(begin)
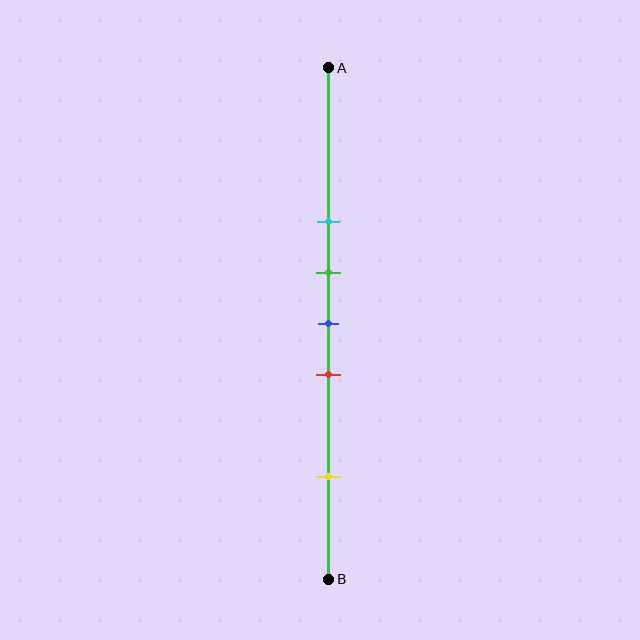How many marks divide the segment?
There are 5 marks dividing the segment.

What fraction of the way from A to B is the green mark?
The green mark is approximately 40% (0.4) of the way from A to B.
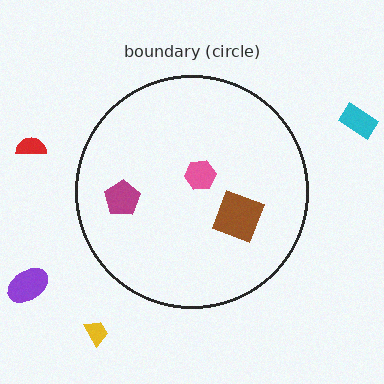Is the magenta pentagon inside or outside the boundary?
Inside.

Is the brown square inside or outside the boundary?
Inside.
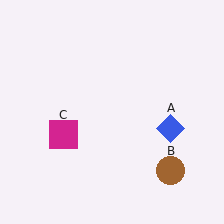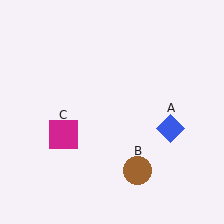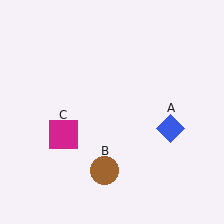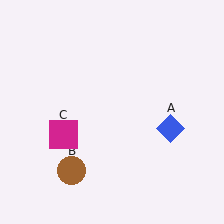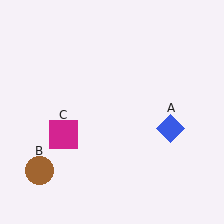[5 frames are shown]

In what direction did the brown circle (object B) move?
The brown circle (object B) moved left.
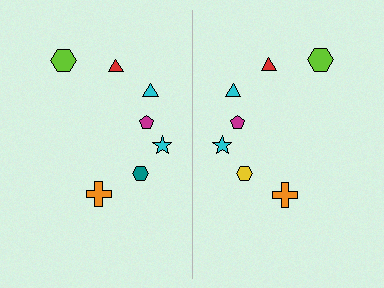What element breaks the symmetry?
The yellow hexagon on the right side breaks the symmetry — its mirror counterpart is teal.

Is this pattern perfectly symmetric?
No, the pattern is not perfectly symmetric. The yellow hexagon on the right side breaks the symmetry — its mirror counterpart is teal.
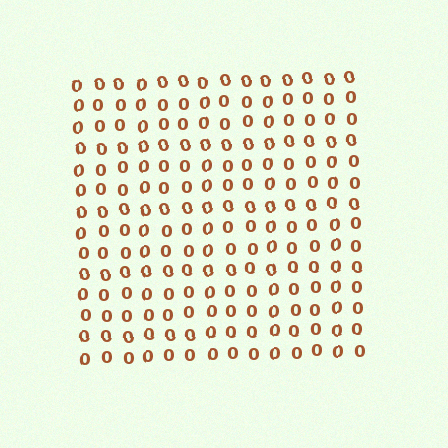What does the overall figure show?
The overall figure shows a square.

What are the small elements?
The small elements are digit 0's.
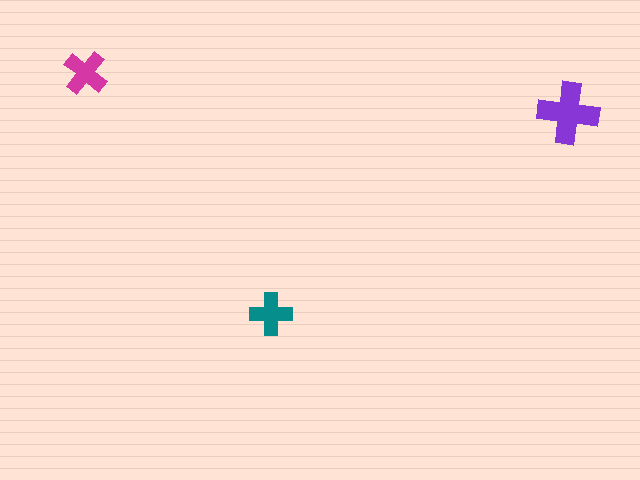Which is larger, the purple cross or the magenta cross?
The purple one.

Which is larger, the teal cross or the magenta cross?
The magenta one.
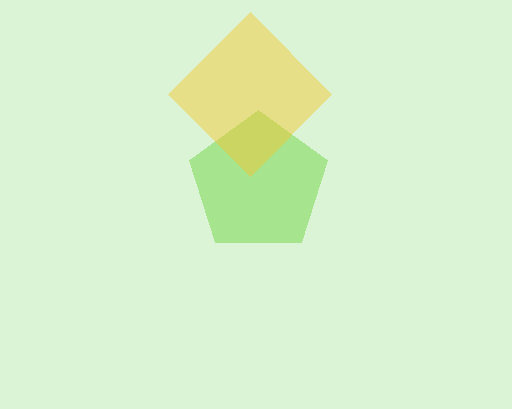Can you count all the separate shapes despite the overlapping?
Yes, there are 2 separate shapes.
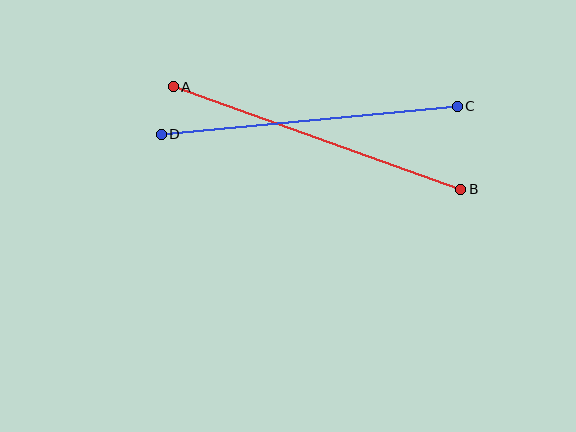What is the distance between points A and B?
The distance is approximately 305 pixels.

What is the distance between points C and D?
The distance is approximately 297 pixels.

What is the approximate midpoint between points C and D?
The midpoint is at approximately (309, 120) pixels.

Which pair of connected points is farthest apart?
Points A and B are farthest apart.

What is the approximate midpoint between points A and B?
The midpoint is at approximately (317, 138) pixels.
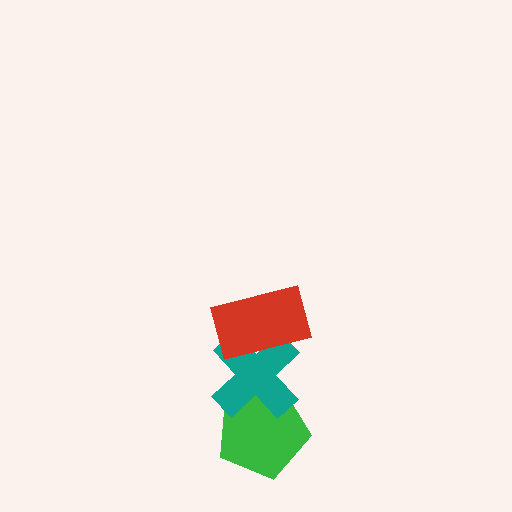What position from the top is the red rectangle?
The red rectangle is 1st from the top.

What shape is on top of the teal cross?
The red rectangle is on top of the teal cross.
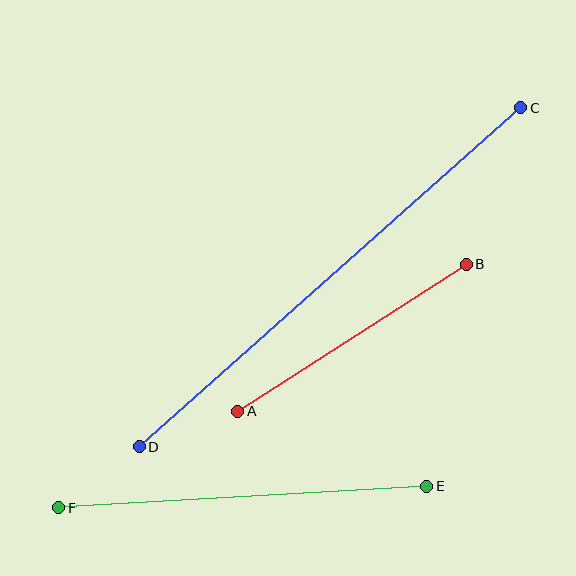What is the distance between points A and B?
The distance is approximately 272 pixels.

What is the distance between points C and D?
The distance is approximately 510 pixels.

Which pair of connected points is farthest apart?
Points C and D are farthest apart.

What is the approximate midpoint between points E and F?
The midpoint is at approximately (243, 497) pixels.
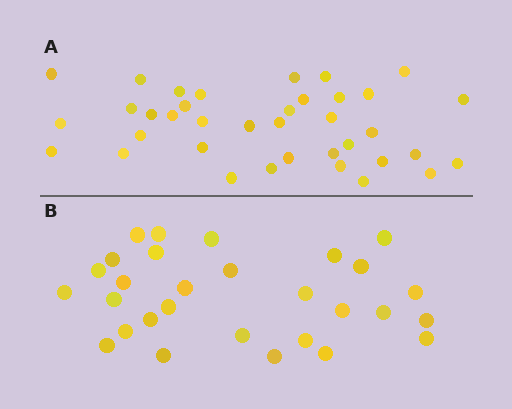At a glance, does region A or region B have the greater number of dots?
(end)
**GOAL:**
Nothing in the entries above should change when they are printed again, except that the pictures are dropped.

**SOLUTION TO THIS EXERCISE:**
How many marks divide the segment?
There are 5 marks dividing the segment.

What fraction of the way from A to B is the green mark?
The green mark is approximately 40% (0.4) of the way from A to B.
Is the magenta pentagon inside or outside the boundary?
Inside.

Is the brown square inside or outside the boundary?
Inside.
[5 frames are shown]

In what direction did the brown circle (object B) move?
The brown circle (object B) moved left.
What element breaks the symmetry?
The yellow hexagon on the right side breaks the symmetry — its mirror counterpart is teal.

Is this pattern perfectly symmetric?
No, the pattern is not perfectly symmetric. The yellow hexagon on the right side breaks the symmetry — its mirror counterpart is teal.
What does the overall figure show?
The overall figure shows a square.

What are the small elements?
The small elements are digit 0's.
Which is larger, the purple cross or the magenta cross?
The purple one.

Which is larger, the teal cross or the magenta cross?
The magenta one.
Can you count all the separate shapes despite the overlapping?
Yes, there are 2 separate shapes.
What is the distance between points A and B?
The distance is approximately 305 pixels.

What is the distance between points C and D?
The distance is approximately 297 pixels.

What is the approximate midpoint between points C and D?
The midpoint is at approximately (309, 120) pixels.

Which pair of connected points is farthest apart?
Points A and B are farthest apart.

What is the approximate midpoint between points A and B?
The midpoint is at approximately (317, 138) pixels.
What position from the top is the red rectangle?
The red rectangle is 1st from the top.

What shape is on top of the teal cross?
The red rectangle is on top of the teal cross.
What is the distance between points A and B?
The distance is approximately 272 pixels.

What is the distance between points C and D?
The distance is approximately 510 pixels.

Which pair of connected points is farthest apart?
Points C and D are farthest apart.

What is the approximate midpoint between points E and F?
The midpoint is at approximately (243, 497) pixels.
At a glance, does region A or region B have the greater number of dots?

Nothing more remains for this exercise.